▸ **The problem**:
Your task is to copy the listing exactly, with the pictures left out.

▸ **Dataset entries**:

....

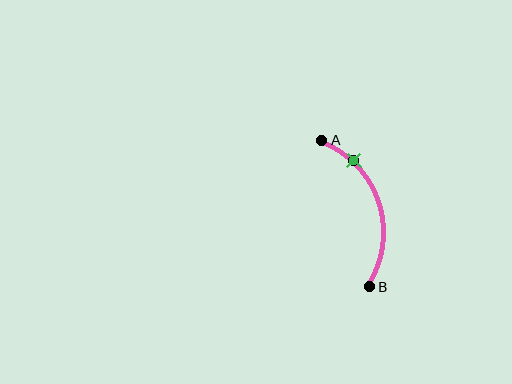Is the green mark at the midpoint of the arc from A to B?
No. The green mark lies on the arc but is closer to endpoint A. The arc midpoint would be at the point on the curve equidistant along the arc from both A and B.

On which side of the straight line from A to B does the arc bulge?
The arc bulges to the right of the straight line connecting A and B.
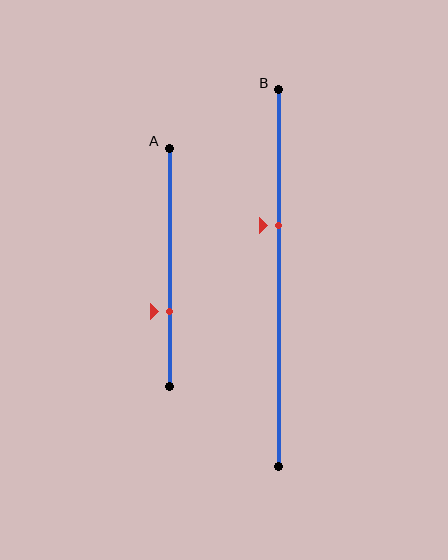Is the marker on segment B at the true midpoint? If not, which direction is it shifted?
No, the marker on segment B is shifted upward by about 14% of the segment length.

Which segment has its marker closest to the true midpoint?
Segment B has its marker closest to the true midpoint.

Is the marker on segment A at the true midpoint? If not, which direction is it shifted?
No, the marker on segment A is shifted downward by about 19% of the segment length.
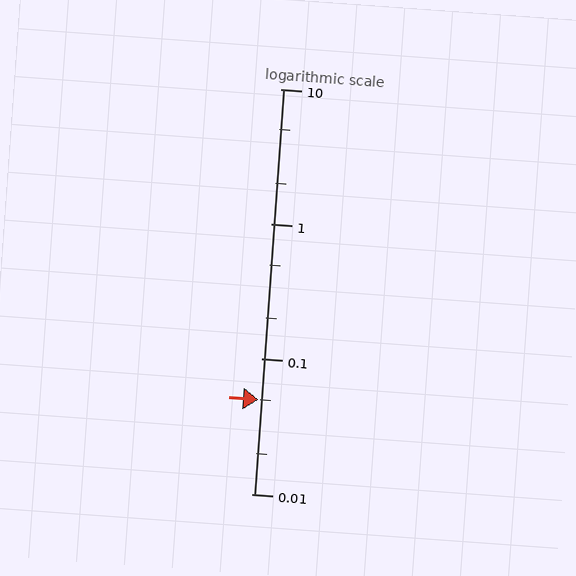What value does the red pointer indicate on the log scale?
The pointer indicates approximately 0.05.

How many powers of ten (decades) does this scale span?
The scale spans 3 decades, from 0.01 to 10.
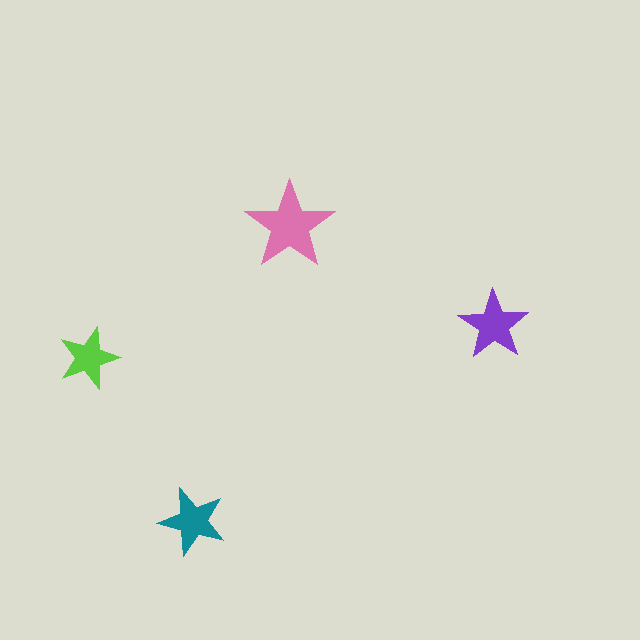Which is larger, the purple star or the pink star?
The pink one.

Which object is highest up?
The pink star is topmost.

....

▸ **Task solution**:
Is the green mark at the midpoint of the arc from A to B?
No. The green mark lies on the arc but is closer to endpoint A. The arc midpoint would be at the point on the curve equidistant along the arc from both A and B.

On which side of the straight line from A to B does the arc bulge?
The arc bulges to the right of the straight line connecting A and B.
Is the marker on segment B at the true midpoint? If not, which direction is it shifted?
No, the marker on segment B is shifted upward by about 14% of the segment length.

Which segment has its marker closest to the true midpoint?
Segment B has its marker closest to the true midpoint.

Is the marker on segment A at the true midpoint? If not, which direction is it shifted?
No, the marker on segment A is shifted downward by about 19% of the segment length.
What value does the red pointer indicate on the log scale?
The pointer indicates approximately 0.05.

How many powers of ten (decades) does this scale span?
The scale spans 3 decades, from 0.01 to 10.
Which is larger, the purple star or the pink star?
The pink one.

Which object is highest up?
The pink star is topmost.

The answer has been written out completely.